- TASK TO CARRY OUT -
Quote exactly the lines from the one with "What comes next in the sequence?" to the end of the data, both included; omit the pictures.

-=-=-=-=-

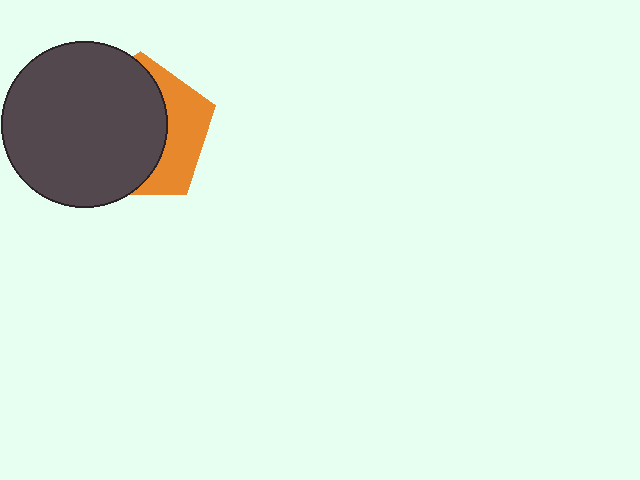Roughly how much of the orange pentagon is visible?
A small part of it is visible (roughly 35%).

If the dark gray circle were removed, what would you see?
You would see the complete orange pentagon.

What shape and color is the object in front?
The object in front is a dark gray circle.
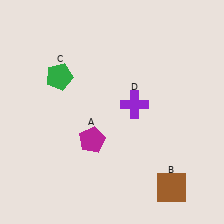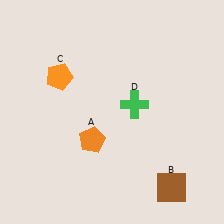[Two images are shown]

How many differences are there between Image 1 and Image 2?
There are 3 differences between the two images.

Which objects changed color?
A changed from magenta to orange. C changed from green to orange. D changed from purple to green.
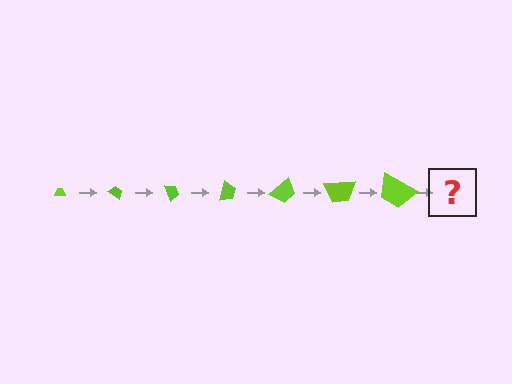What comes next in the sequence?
The next element should be a trapezoid, larger than the previous one and rotated 245 degrees clockwise from the start.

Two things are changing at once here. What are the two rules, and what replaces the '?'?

-=-=-=-=-

- TASK SOLUTION -
What comes next in the sequence?
The next element should be a trapezoid, larger than the previous one and rotated 245 degrees clockwise from the start.

Two things are changing at once here. What are the two rules, and what replaces the '?'?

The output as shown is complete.